» Extracted data:
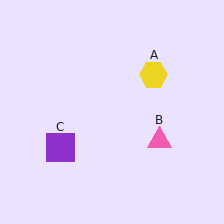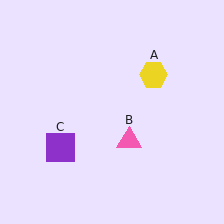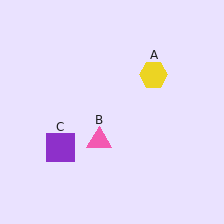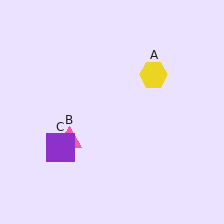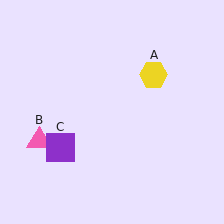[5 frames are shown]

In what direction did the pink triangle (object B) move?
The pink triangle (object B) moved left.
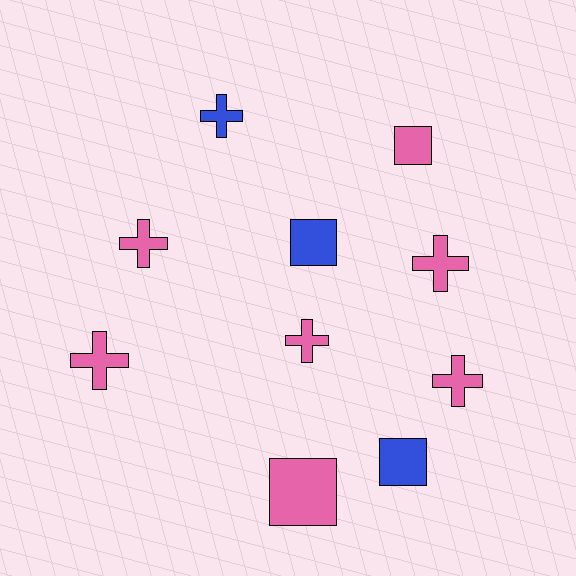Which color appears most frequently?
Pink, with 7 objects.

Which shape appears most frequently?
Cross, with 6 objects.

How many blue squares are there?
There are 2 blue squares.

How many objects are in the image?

--

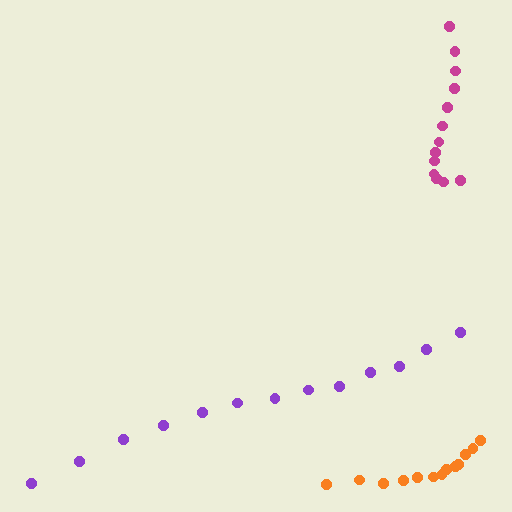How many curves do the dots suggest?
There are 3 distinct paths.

» Short task:
Pictures in the material above should be skipped; print exactly the lines from the one with "[5 frames are shown]" through the one with "How many objects are in the image?".

» Complete output:
[5 frames are shown]

In what direction did the pink triangle (object B) move?
The pink triangle (object B) moved left.
Which color appears most frequently?
Pink, with 7 objects.

Which shape appears most frequently?
Cross, with 6 objects.

How many blue squares are there?
There are 2 blue squares.

How many objects are in the image?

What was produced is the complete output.